Copy out the data exactly, leaving the pictures behind.

⟨

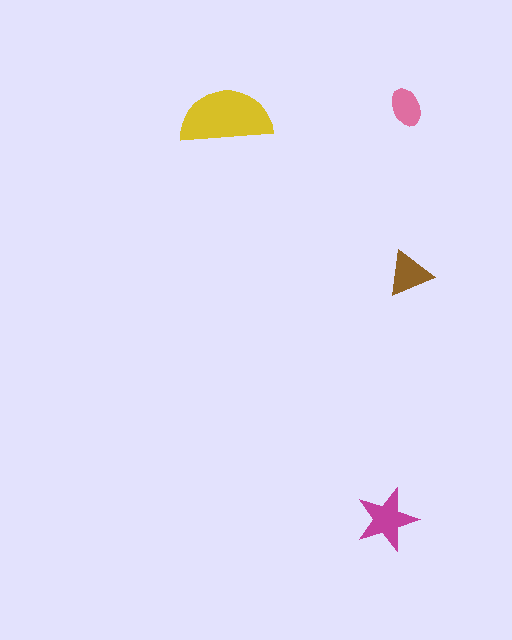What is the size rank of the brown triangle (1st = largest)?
3rd.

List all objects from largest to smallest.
The yellow semicircle, the magenta star, the brown triangle, the pink ellipse.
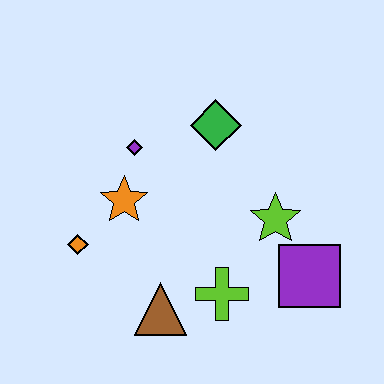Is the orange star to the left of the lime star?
Yes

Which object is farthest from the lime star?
The orange diamond is farthest from the lime star.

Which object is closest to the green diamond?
The purple diamond is closest to the green diamond.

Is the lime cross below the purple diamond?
Yes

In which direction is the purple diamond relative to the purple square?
The purple diamond is to the left of the purple square.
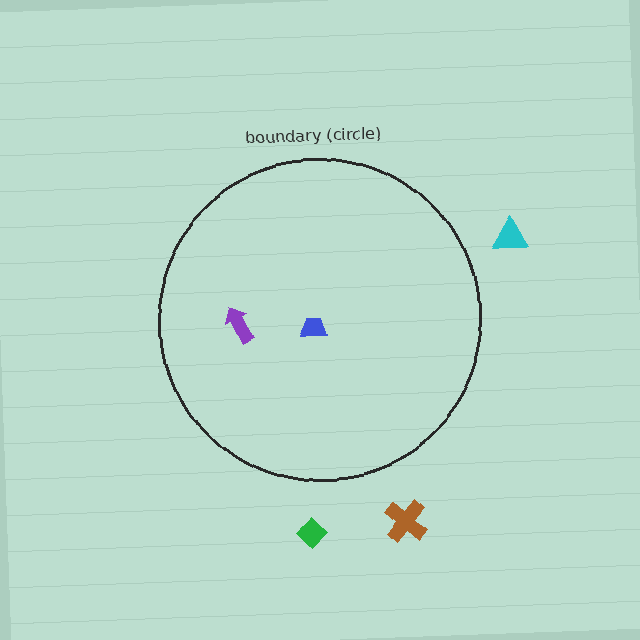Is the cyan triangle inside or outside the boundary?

⟩

### Response to this exercise
What is the size rank of the brown triangle (1st = largest)?
3rd.

List all objects from largest to smallest.
The yellow semicircle, the magenta star, the brown triangle, the pink ellipse.
Is the orange star to the left of the lime star?
Yes

Which object is farthest from the lime star?
The orange diamond is farthest from the lime star.

Which object is closest to the green diamond?
The purple diamond is closest to the green diamond.

Is the lime cross below the purple diamond?
Yes

In which direction is the purple diamond relative to the purple square?
The purple diamond is to the left of the purple square.
Is the cyan triangle inside or outside the boundary?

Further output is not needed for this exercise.